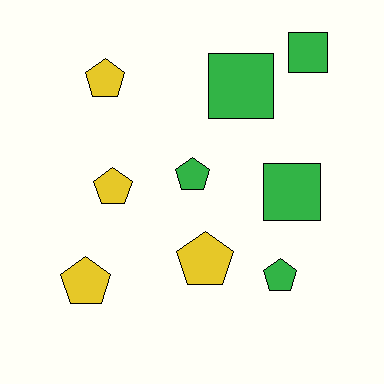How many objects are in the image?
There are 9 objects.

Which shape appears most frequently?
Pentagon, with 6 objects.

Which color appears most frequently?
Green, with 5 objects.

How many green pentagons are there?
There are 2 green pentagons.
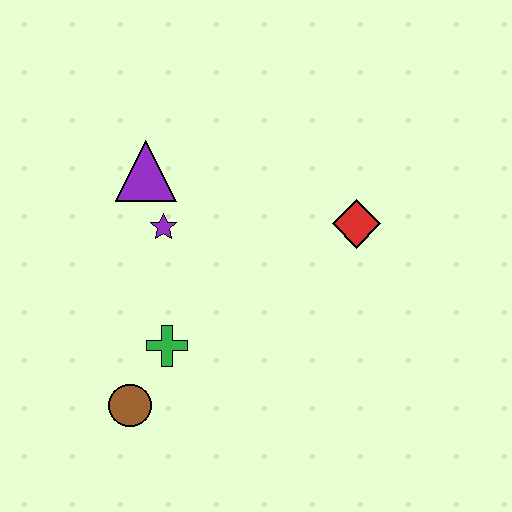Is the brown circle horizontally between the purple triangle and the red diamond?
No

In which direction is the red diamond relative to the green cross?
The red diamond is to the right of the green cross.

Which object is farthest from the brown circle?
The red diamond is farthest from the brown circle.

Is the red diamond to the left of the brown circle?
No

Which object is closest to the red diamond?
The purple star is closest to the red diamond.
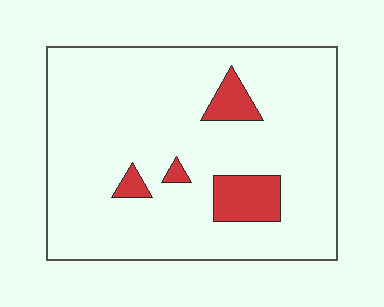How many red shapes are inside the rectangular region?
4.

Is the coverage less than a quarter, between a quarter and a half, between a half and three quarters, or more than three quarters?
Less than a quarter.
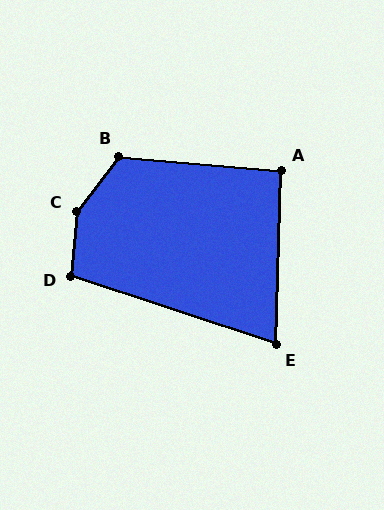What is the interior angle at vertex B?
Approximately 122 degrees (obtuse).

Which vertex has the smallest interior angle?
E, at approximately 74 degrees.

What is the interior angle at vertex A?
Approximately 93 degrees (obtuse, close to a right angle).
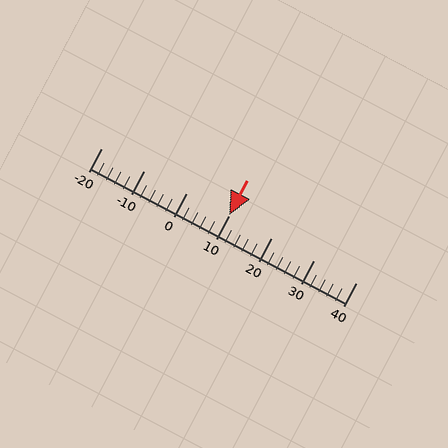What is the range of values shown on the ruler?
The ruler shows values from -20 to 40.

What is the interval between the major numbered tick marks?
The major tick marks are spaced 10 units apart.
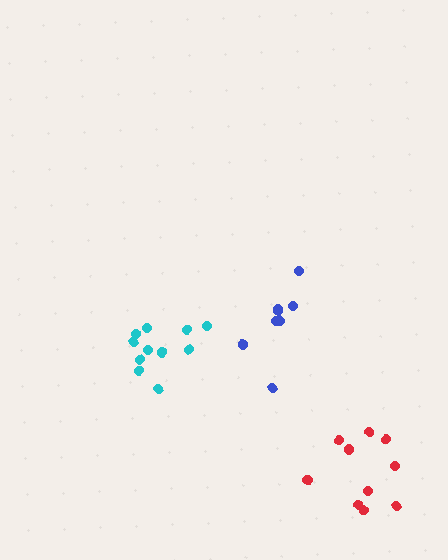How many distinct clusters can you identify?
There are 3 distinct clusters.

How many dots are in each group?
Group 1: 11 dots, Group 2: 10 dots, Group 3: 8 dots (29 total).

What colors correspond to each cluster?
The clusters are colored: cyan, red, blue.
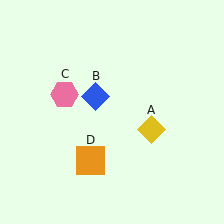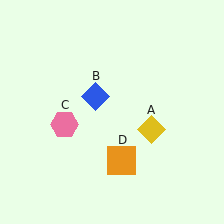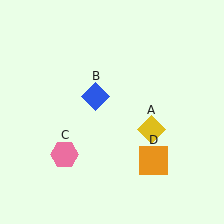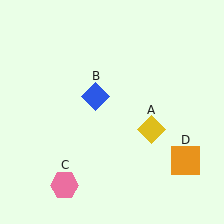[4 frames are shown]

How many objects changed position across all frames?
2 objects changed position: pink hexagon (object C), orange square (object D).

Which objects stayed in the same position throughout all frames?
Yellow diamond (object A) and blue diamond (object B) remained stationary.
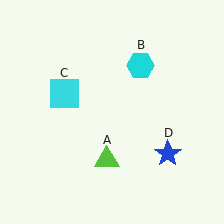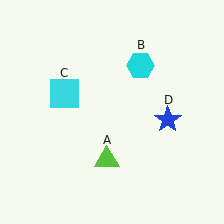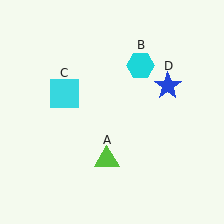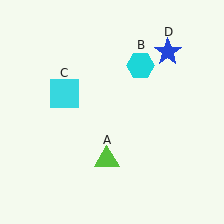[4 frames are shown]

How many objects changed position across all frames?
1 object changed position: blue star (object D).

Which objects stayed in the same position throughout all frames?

The request = Retype every entry verbatim and exclude the pictures from the copy.

Worked solution =
How many objects are in the image?
There are 9 objects.

Which shape appears most frequently?
Pentagon, with 6 objects.

Which color appears most frequently?
Green, with 5 objects.

How many green pentagons are there?
There are 2 green pentagons.
Is the brown circle horizontally between the purple triangle and the red diamond?
No

In which direction is the red diamond relative to the green cross?
The red diamond is to the right of the green cross.

Which object is farthest from the brown circle?
The red diamond is farthest from the brown circle.

Is the red diamond to the left of the brown circle?
No

Which object is closest to the red diamond?
The purple star is closest to the red diamond.
How many red shapes are inside the rectangular region?
4.

Is the coverage less than a quarter, between a quarter and a half, between a half and three quarters, or more than three quarters?
Less than a quarter.
What is the interior angle at vertex B?
Approximately 122 degrees (obtuse).

Which vertex has the smallest interior angle?
E, at approximately 74 degrees.

What is the interior angle at vertex A?
Approximately 93 degrees (obtuse, close to a right angle).
What is the range of values shown on the ruler?
The ruler shows values from -20 to 40.

What is the interval between the major numbered tick marks?
The major tick marks are spaced 10 units apart.
How many distinct clusters can you identify?
There are 3 distinct clusters.

How many dots are in each group?
Group 1: 11 dots, Group 2: 10 dots, Group 3: 8 dots (29 total).

What colors correspond to each cluster?
The clusters are colored: cyan, red, blue.
[4 frames are shown]

How many objects changed position across all frames?
2 objects changed position: pink hexagon (object C), orange square (object D).

Which objects stayed in the same position throughout all frames?
Yellow diamond (object A) and blue diamond (object B) remained stationary.
[4 frames are shown]

How many objects changed position across all frames?
1 object changed position: blue star (object D).

Which objects stayed in the same position throughout all frames?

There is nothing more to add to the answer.